**Work to be completed**
From the line containing "What are the pixel coordinates of point B?" through the last line of the entries, output the text exactly. Pictures stay out.

-- begin Entries provided --

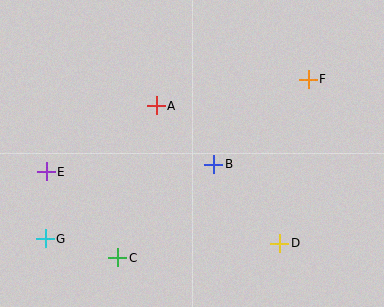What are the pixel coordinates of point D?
Point D is at (280, 243).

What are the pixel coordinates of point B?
Point B is at (214, 164).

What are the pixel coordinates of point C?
Point C is at (118, 258).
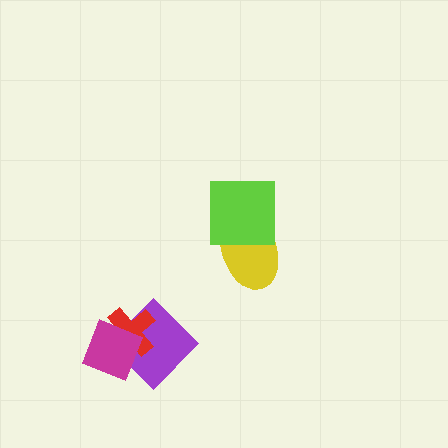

-- end Entries provided --

**Solution**
What are the pixel coordinates of point B?
Point B is at (214, 164).

What are the pixel coordinates of point C?
Point C is at (118, 258).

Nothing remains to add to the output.